▸ **AIM**: Give back the full listing verbatim, apart from its images.

** Begin RECORD EXCERPTS **

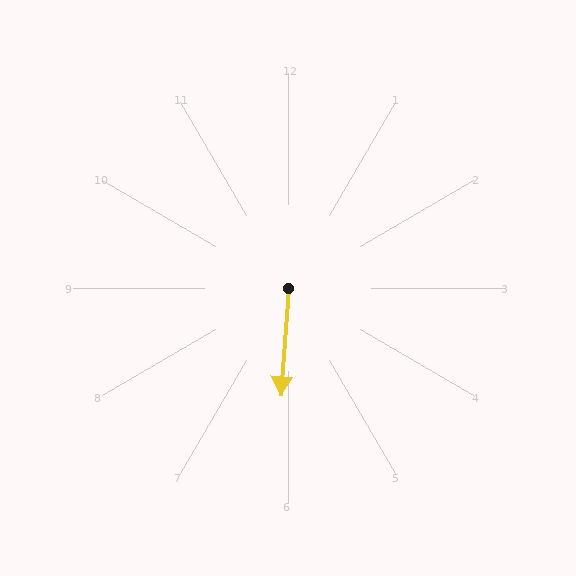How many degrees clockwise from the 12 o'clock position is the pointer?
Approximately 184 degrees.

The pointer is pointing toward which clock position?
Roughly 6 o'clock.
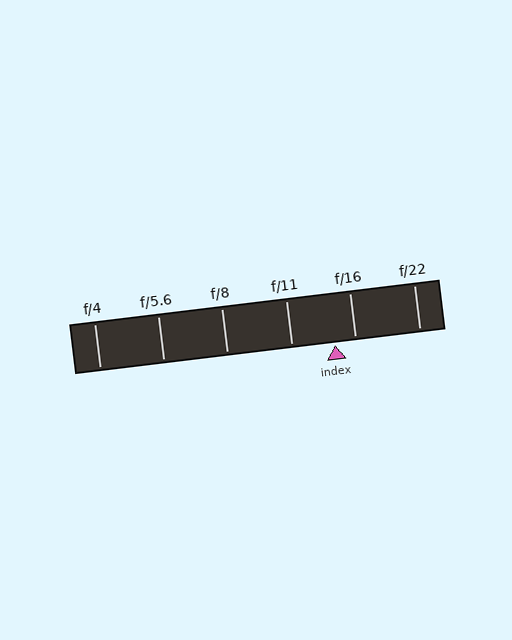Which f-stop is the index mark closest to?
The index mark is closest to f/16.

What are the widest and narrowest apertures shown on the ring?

** End RECORD EXCERPTS **

▸ **ANSWER TO THE EXERCISE**:
How many degrees clockwise from the 12 o'clock position is the pointer?
Approximately 184 degrees.

The pointer is pointing toward which clock position?
Roughly 6 o'clock.
Which f-stop is the index mark closest to?
The index mark is closest to f/16.

What are the widest and narrowest apertures shown on the ring?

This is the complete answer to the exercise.